Problem requirements
Copy, without any alteration, the lines from the one that includes "Which axis of" up to and including the one that includes "[4 frames are shown]".

Entries from a dataset:
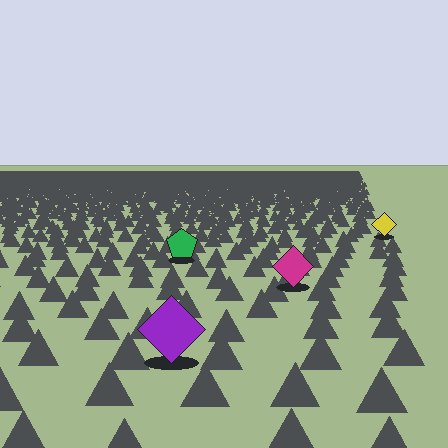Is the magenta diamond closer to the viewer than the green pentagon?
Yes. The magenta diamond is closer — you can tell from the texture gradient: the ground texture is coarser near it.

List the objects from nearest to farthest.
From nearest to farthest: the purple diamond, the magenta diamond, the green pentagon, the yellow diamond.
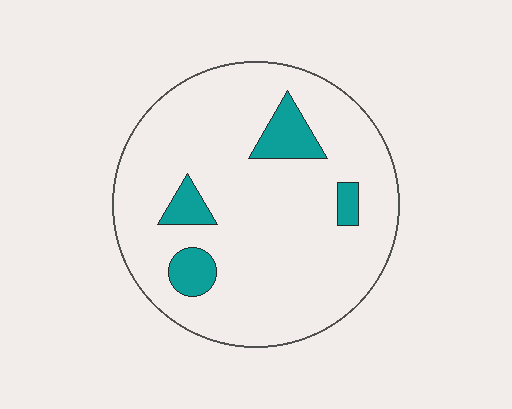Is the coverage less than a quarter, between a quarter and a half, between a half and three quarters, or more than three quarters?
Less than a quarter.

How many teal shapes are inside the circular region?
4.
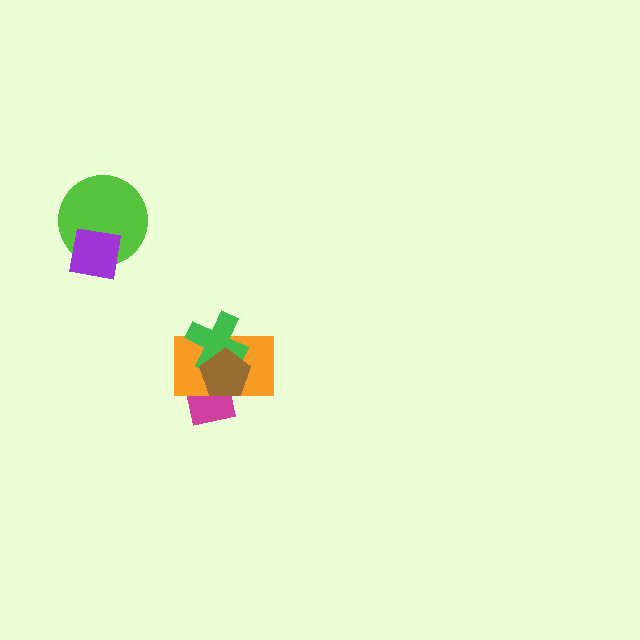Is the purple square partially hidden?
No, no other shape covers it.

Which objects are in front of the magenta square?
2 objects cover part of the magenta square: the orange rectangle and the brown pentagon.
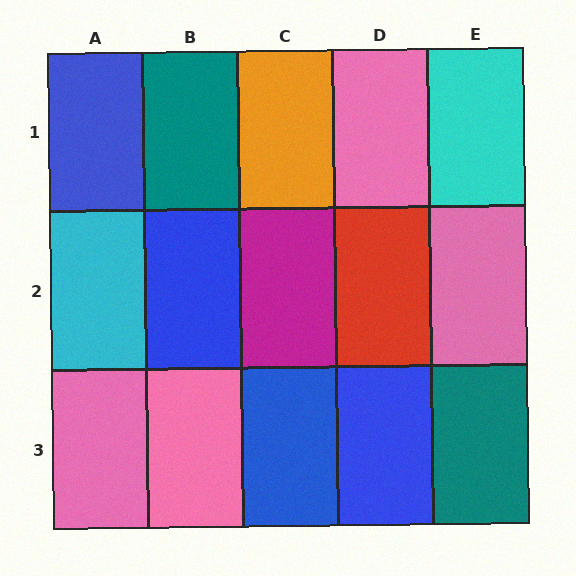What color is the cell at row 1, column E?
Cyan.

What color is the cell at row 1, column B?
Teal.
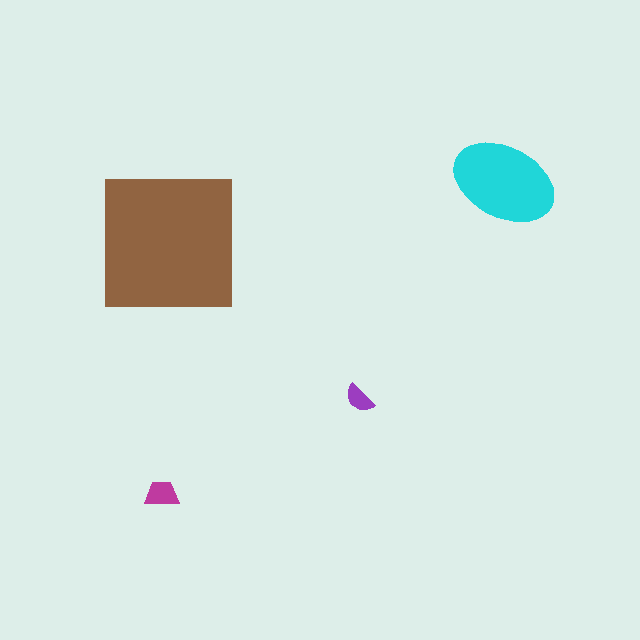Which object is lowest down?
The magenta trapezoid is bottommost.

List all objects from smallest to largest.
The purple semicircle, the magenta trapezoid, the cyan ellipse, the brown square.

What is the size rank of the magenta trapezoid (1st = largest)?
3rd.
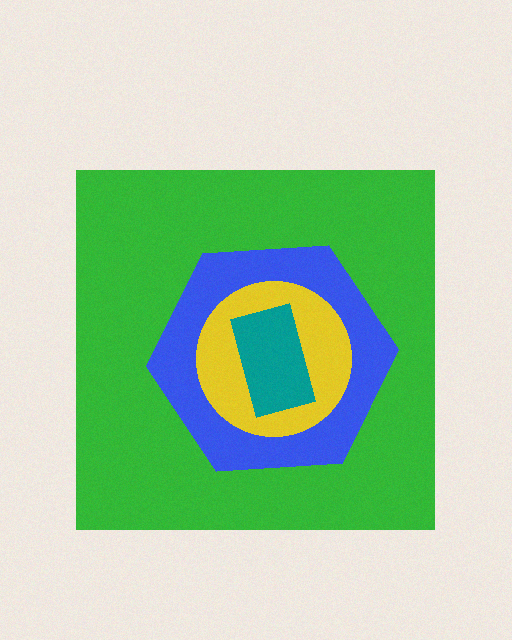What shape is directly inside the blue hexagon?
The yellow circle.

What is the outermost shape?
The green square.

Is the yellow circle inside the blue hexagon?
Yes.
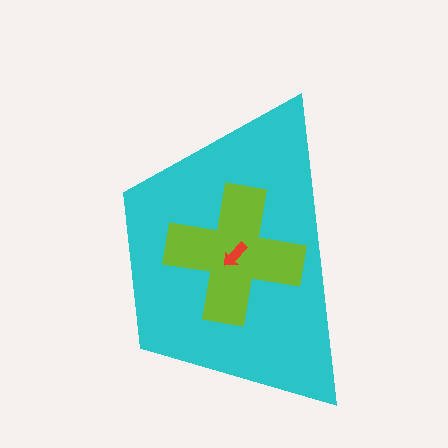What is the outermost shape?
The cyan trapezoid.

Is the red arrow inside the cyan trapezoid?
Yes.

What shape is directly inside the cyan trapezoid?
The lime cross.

---

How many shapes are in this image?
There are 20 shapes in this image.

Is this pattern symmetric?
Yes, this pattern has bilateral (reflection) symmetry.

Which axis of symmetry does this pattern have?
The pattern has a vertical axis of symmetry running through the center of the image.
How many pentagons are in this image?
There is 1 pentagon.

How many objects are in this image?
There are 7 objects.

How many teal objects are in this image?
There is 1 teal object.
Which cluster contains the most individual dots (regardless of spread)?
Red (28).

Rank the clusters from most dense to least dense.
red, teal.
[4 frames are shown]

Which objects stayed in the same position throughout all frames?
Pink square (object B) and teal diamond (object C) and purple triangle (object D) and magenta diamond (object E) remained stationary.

Solution to the exercise
Which axis of symmetry does this pattern have?
The pattern has a vertical axis of symmetry running through the center of the image.
How many pentagons are in this image?
There is 1 pentagon.

How many objects are in this image?
There are 7 objects.

How many teal objects are in this image?
There is 1 teal object.
Which cluster contains the most individual dots (regardless of spread)?
Red (28).

Rank the clusters from most dense to least dense.
red, teal.
[4 frames are shown]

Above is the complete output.